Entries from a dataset
=-=-=-=-=
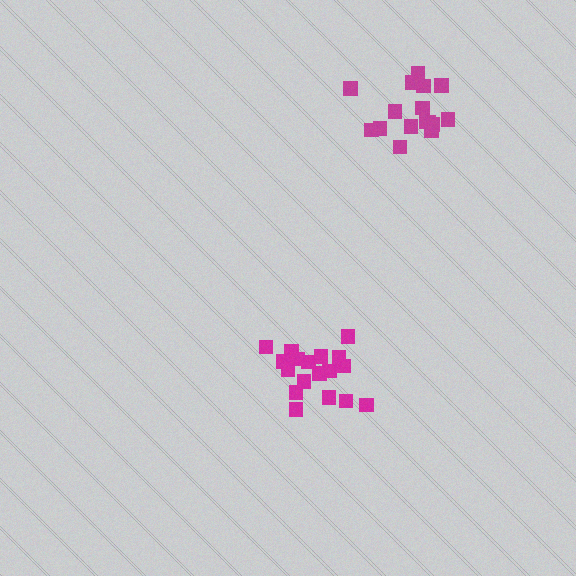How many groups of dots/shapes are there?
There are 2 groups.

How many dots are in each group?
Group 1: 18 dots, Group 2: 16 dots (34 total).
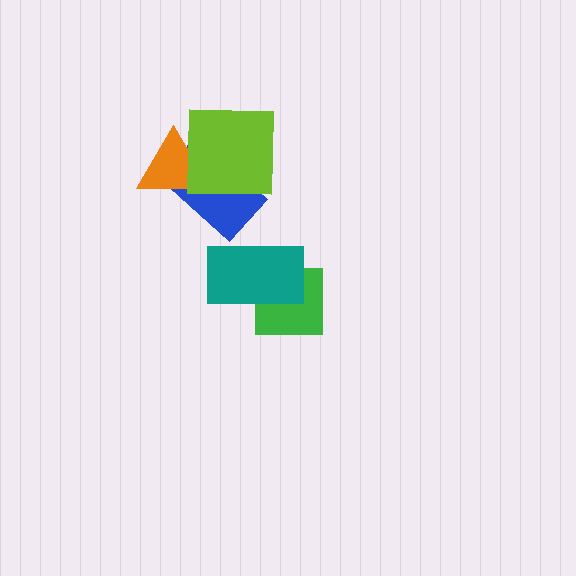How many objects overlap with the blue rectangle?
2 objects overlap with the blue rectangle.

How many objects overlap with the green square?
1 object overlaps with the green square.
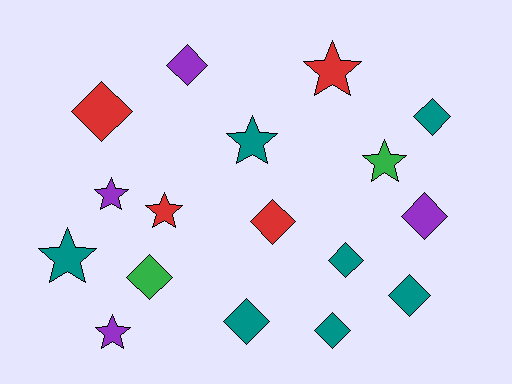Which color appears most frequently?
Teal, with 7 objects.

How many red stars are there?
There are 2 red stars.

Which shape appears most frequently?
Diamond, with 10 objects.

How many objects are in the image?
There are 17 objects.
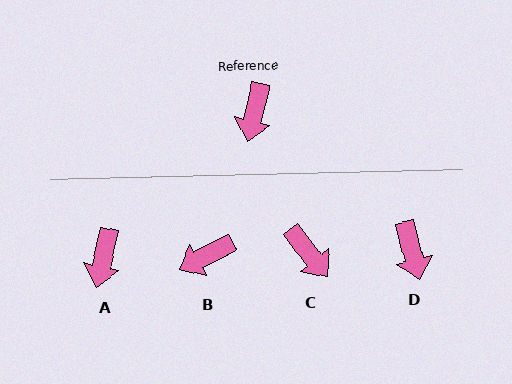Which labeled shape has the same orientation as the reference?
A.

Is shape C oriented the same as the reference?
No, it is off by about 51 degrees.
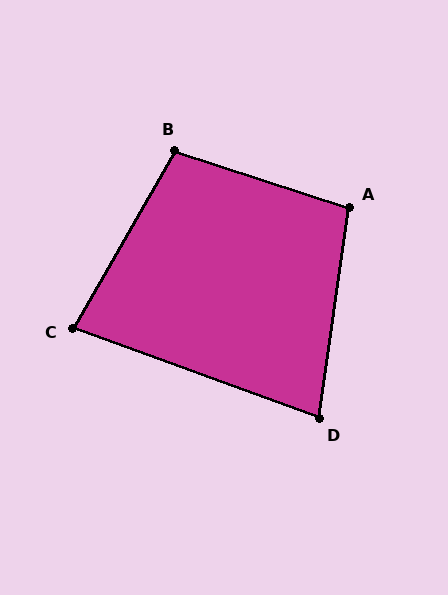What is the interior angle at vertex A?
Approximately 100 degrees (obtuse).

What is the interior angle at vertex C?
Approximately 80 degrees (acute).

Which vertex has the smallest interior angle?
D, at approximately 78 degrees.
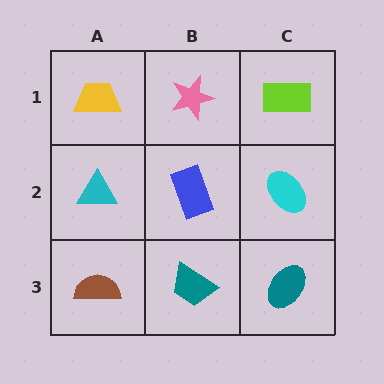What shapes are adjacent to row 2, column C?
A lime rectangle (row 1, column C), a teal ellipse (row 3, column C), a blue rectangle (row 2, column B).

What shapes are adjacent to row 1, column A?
=-=-=-=-=
• [Written problem]: From the line containing "What is the interior angle at vertex C?" to the end of the data above, give those lines again verbatim, with both endpoints included and no images.

• [Task answer]:
What is the interior angle at vertex C?
Approximately 80 degrees (acute).

Which vertex has the smallest interior angle?
D, at approximately 78 degrees.
What shapes are adjacent to row 2, column C?
A lime rectangle (row 1, column C), a teal ellipse (row 3, column C), a blue rectangle (row 2, column B).

What shapes are adjacent to row 1, column A?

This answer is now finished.